<<<<

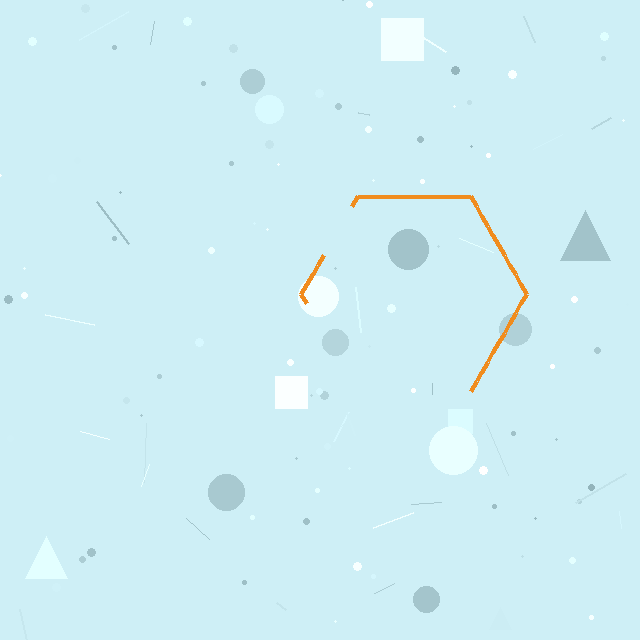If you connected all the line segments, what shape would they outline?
They would outline a hexagon.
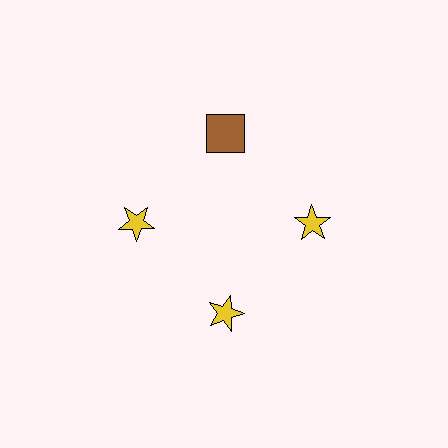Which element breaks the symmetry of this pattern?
The brown square at roughly the 12 o'clock position breaks the symmetry. All other shapes are yellow stars.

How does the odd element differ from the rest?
It differs in both color (brown instead of yellow) and shape (square instead of star).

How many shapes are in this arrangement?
There are 4 shapes arranged in a ring pattern.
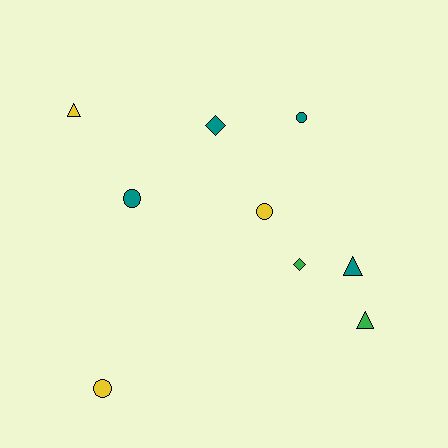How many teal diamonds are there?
There is 1 teal diamond.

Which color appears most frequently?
Teal, with 4 objects.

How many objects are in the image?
There are 9 objects.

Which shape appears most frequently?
Circle, with 4 objects.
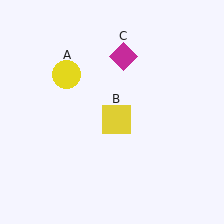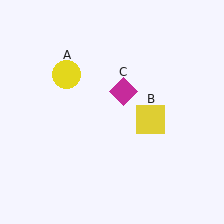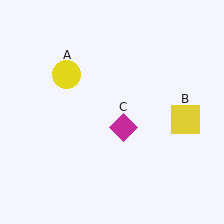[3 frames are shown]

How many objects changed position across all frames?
2 objects changed position: yellow square (object B), magenta diamond (object C).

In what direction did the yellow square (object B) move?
The yellow square (object B) moved right.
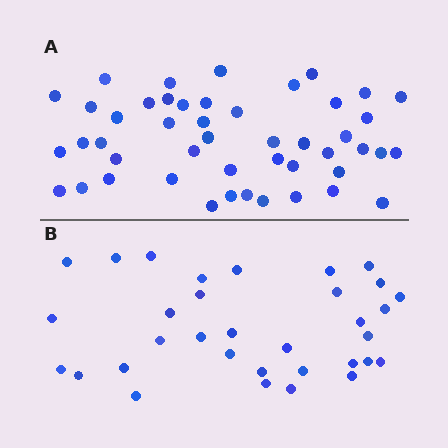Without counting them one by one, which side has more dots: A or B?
Region A (the top region) has more dots.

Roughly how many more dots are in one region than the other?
Region A has approximately 15 more dots than region B.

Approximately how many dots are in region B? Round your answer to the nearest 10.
About 30 dots. (The exact count is 33, which rounds to 30.)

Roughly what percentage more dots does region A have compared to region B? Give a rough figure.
About 40% more.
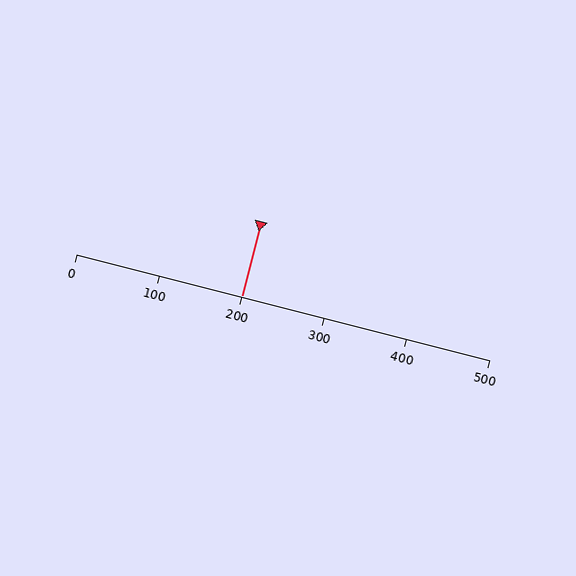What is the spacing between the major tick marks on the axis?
The major ticks are spaced 100 apart.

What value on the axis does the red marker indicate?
The marker indicates approximately 200.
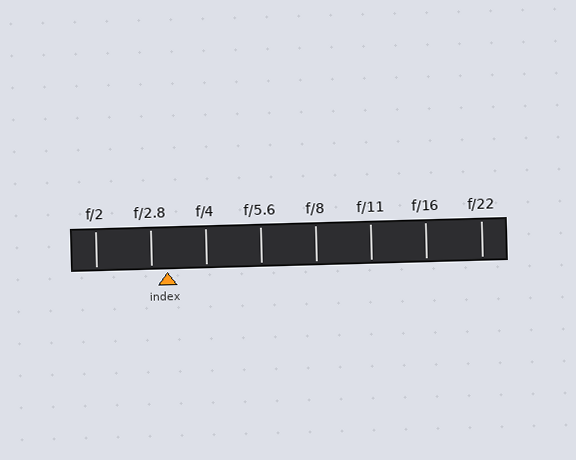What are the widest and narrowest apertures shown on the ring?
The widest aperture shown is f/2 and the narrowest is f/22.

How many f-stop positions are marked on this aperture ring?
There are 8 f-stop positions marked.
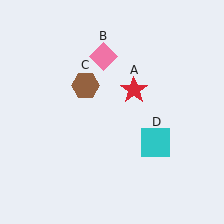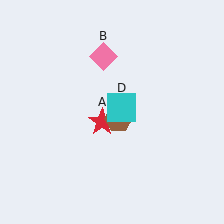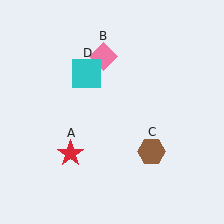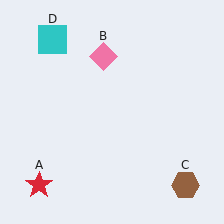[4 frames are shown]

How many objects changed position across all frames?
3 objects changed position: red star (object A), brown hexagon (object C), cyan square (object D).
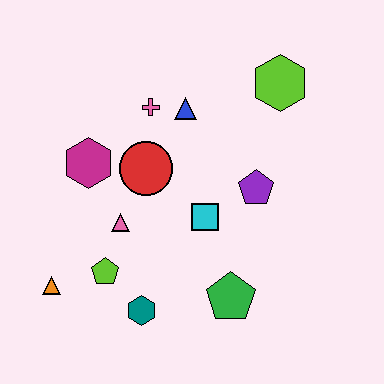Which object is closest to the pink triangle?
The lime pentagon is closest to the pink triangle.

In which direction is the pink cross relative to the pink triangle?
The pink cross is above the pink triangle.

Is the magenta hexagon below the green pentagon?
No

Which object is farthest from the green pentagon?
The lime hexagon is farthest from the green pentagon.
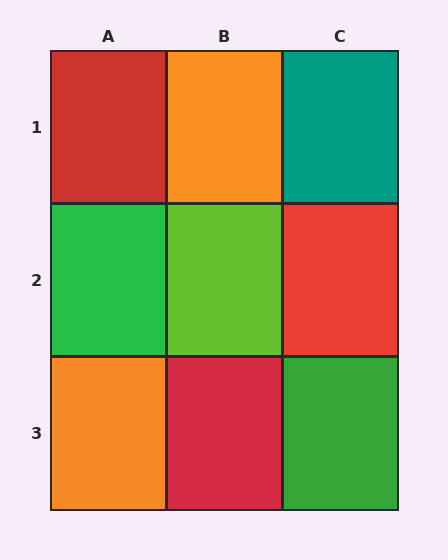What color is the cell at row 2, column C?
Red.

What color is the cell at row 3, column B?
Red.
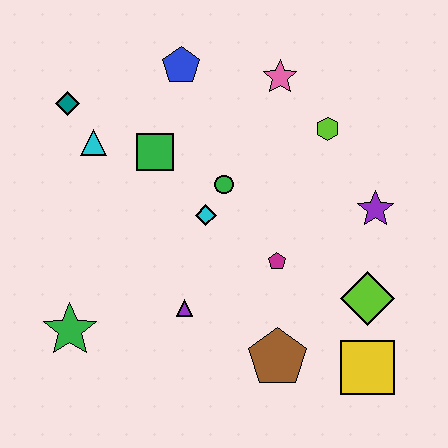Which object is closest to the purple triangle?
The cyan diamond is closest to the purple triangle.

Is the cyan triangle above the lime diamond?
Yes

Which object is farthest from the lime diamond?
The teal diamond is farthest from the lime diamond.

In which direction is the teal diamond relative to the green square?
The teal diamond is to the left of the green square.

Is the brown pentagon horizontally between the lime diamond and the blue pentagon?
Yes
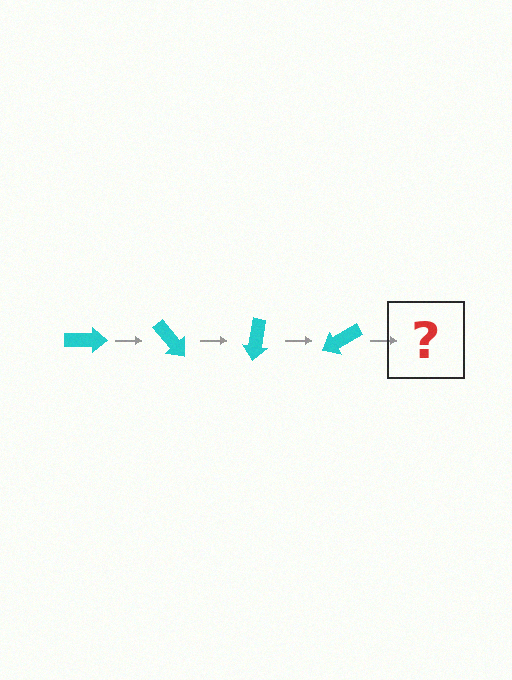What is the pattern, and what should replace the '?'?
The pattern is that the arrow rotates 50 degrees clockwise each step. The '?' should be a cyan arrow rotated 200 degrees clockwise.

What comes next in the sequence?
The next element should be a cyan arrow rotated 200 degrees clockwise.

>>>>

** Given problem **
Copy the records above exactly, omitting every picture.

** Task output **
If you connected all the line segments, what shape would they outline?
They would outline a hexagon.
Which element breaks the symmetry of this pattern?
The brown square at roughly the 12 o'clock position breaks the symmetry. All other shapes are yellow stars.

How does the odd element differ from the rest?
It differs in both color (brown instead of yellow) and shape (square instead of star).

How many shapes are in this arrangement?
There are 4 shapes arranged in a ring pattern.
How many teal diamonds are there?
There is 1 teal diamond.

Which color appears most frequently?
Teal, with 4 objects.

How many objects are in the image?
There are 9 objects.

Which shape appears most frequently?
Circle, with 4 objects.
[3 frames are shown]

How many objects changed position across all frames?
2 objects changed position: yellow square (object B), magenta diamond (object C).

In what direction did the yellow square (object B) move?
The yellow square (object B) moved right.
Without counting them one by one, which side has more dots: A or B?
Region A (the top region) has more dots.

Roughly how many more dots are in one region than the other?
Region A has approximately 15 more dots than region B.

Approximately how many dots are in region B? Round your answer to the nearest 10.
About 30 dots. (The exact count is 33, which rounds to 30.)

Roughly what percentage more dots does region A have compared to region B? Give a rough figure.
About 40% more.
What is the spacing between the major tick marks on the axis?
The major ticks are spaced 100 apart.

What value on the axis does the red marker indicate?
The marker indicates approximately 200.
What are the widest and narrowest apertures shown on the ring?
The widest aperture shown is f/2 and the narrowest is f/22.

How many f-stop positions are marked on this aperture ring?
There are 8 f-stop positions marked.
[4 frames are shown]

How many objects changed position across all frames?
3 objects changed position: red star (object A), brown hexagon (object C), cyan square (object D).
Which object is closest to the pink triangle?
The lime pentagon is closest to the pink triangle.

In which direction is the pink cross relative to the pink triangle?
The pink cross is above the pink triangle.

Is the magenta hexagon below the green pentagon?
No

Which object is farthest from the green pentagon?
The lime hexagon is farthest from the green pentagon.
What color is the cell at row 2, column C?
Red.

What color is the cell at row 3, column B?
Red.
Which object is closest to the purple triangle?
The cyan diamond is closest to the purple triangle.

Is the cyan triangle above the lime diamond?
Yes

Which object is farthest from the lime diamond?
The teal diamond is farthest from the lime diamond.

In which direction is the teal diamond relative to the green square?
The teal diamond is to the left of the green square.

Is the brown pentagon horizontally between the lime diamond and the blue pentagon?
Yes
What is the pattern, and what should replace the '?'?
The pattern is that the arrow rotates 50 degrees clockwise each step. The '?' should be a cyan arrow rotated 200 degrees clockwise.

What comes next in the sequence?
The next element should be a cyan arrow rotated 200 degrees clockwise.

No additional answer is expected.